What is asked:
Write out every entry, unchanged. Skip any picture.

Data entries:
---------------

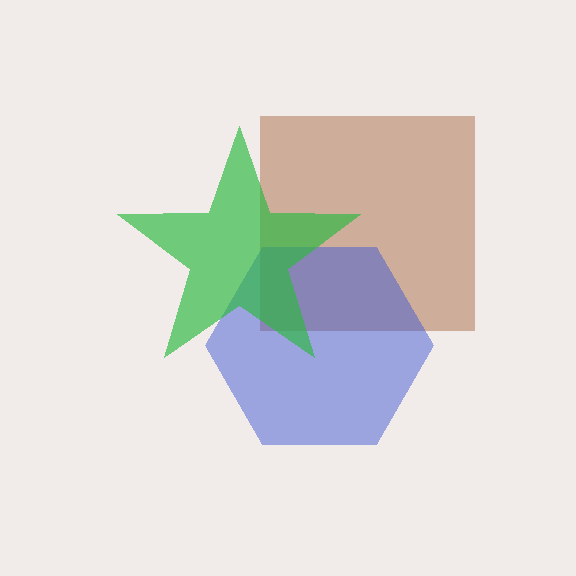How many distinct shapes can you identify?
There are 3 distinct shapes: a brown square, a blue hexagon, a green star.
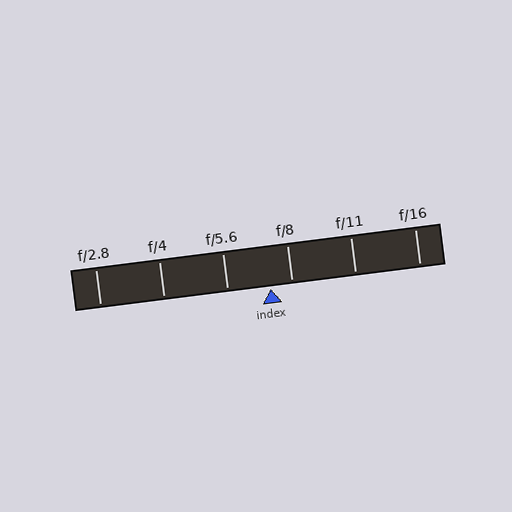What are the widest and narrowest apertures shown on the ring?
The widest aperture shown is f/2.8 and the narrowest is f/16.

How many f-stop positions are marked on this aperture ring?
There are 6 f-stop positions marked.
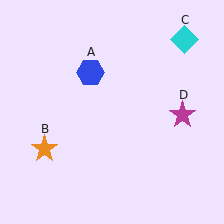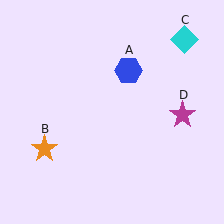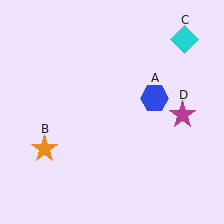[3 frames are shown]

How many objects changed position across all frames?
1 object changed position: blue hexagon (object A).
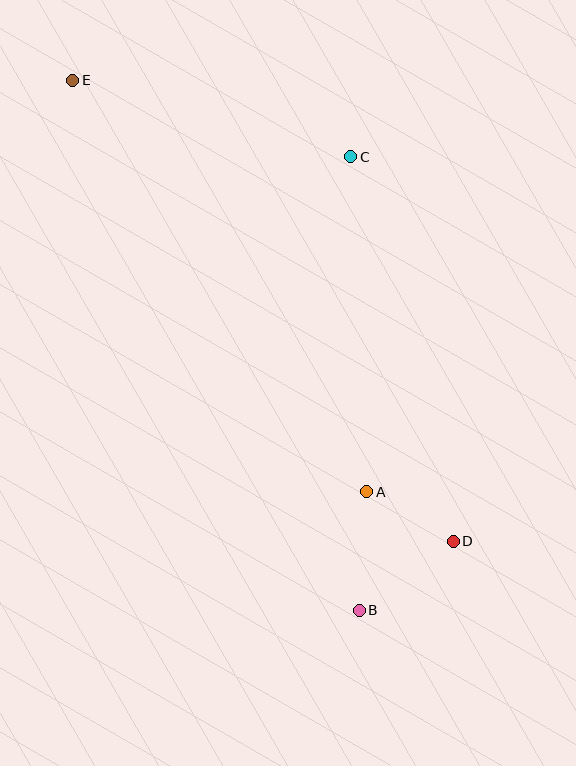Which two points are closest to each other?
Points A and D are closest to each other.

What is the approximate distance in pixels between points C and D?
The distance between C and D is approximately 398 pixels.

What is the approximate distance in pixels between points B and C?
The distance between B and C is approximately 454 pixels.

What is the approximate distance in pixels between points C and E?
The distance between C and E is approximately 288 pixels.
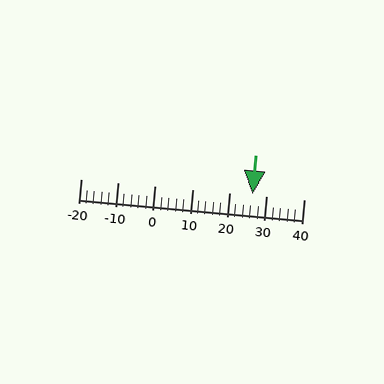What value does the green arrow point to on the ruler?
The green arrow points to approximately 26.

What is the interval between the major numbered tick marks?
The major tick marks are spaced 10 units apart.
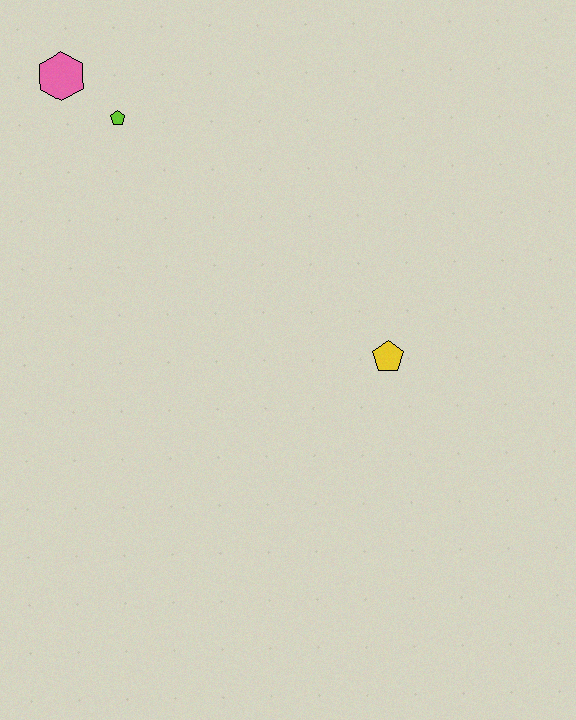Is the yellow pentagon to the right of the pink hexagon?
Yes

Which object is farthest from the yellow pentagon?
The pink hexagon is farthest from the yellow pentagon.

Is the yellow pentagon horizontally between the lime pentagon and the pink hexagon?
No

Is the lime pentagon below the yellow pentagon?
No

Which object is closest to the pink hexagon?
The lime pentagon is closest to the pink hexagon.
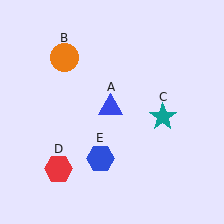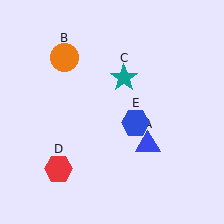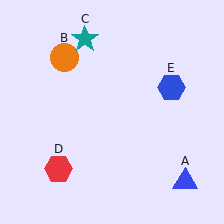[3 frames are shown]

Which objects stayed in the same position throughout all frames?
Orange circle (object B) and red hexagon (object D) remained stationary.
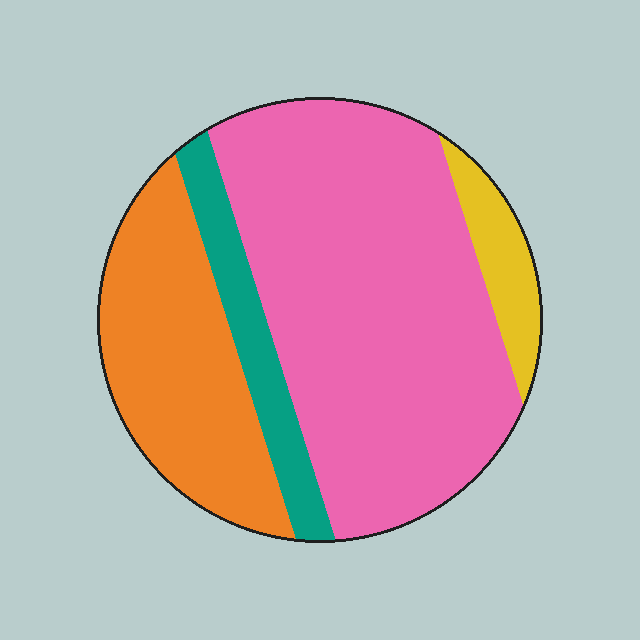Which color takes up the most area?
Pink, at roughly 55%.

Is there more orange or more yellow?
Orange.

---------------

Answer to the problem:
How many distinct shapes can you identify?
There are 3 distinct shapes: a brown square, a blue hexagon, a green star.
What are the widest and narrowest apertures shown on the ring?
The widest aperture shown is f/2.8 and the narrowest is f/16.

How many f-stop positions are marked on this aperture ring?
There are 6 f-stop positions marked.
[3 frames are shown]

How many objects changed position across all frames?
1 object changed position: blue hexagon (object A).
Which two points are closest to each other?
Points A and D are closest to each other.

What is the approximate distance in pixels between points C and D?
The distance between C and D is approximately 398 pixels.

What is the approximate distance in pixels between points B and C?
The distance between B and C is approximately 454 pixels.

What is the approximate distance in pixels between points C and E?
The distance between C and E is approximately 288 pixels.
What value does the green arrow point to on the ruler?
The green arrow points to approximately 26.

What is the interval between the major numbered tick marks?
The major tick marks are spaced 10 units apart.
Is the yellow pentagon to the right of the pink hexagon?
Yes

Which object is farthest from the yellow pentagon?
The pink hexagon is farthest from the yellow pentagon.

Is the yellow pentagon horizontally between the lime pentagon and the pink hexagon?
No

Is the lime pentagon below the yellow pentagon?
No

Which object is closest to the pink hexagon?
The lime pentagon is closest to the pink hexagon.
[3 frames are shown]

Which objects stayed in the same position throughout all frames?
Orange circle (object B) and red hexagon (object D) remained stationary.
Which color takes up the most area?
Pink, at roughly 55%.

Is there more orange or more yellow?
Orange.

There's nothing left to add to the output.